Work to complete –
Return the lines that run from the line containing "What are the pixel" through the end of the entries, both ends included. Leave out all pictures.

Information given –
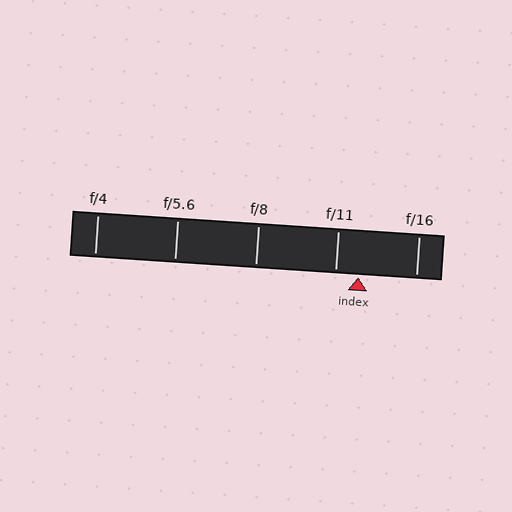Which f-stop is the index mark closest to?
The index mark is closest to f/11.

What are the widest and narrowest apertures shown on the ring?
The widest aperture shown is f/4 and the narrowest is f/16.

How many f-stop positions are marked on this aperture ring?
There are 5 f-stop positions marked.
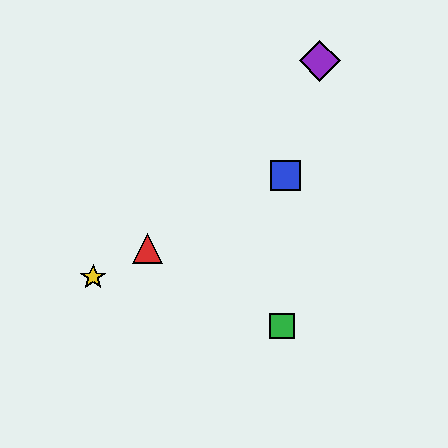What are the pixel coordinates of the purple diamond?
The purple diamond is at (320, 61).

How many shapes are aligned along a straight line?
3 shapes (the red triangle, the blue square, the yellow star) are aligned along a straight line.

Complete response –
What are the pixel coordinates of the purple diamond?
The purple diamond is at (320, 61).

How many shapes are aligned along a straight line?
3 shapes (the red triangle, the blue square, the yellow star) are aligned along a straight line.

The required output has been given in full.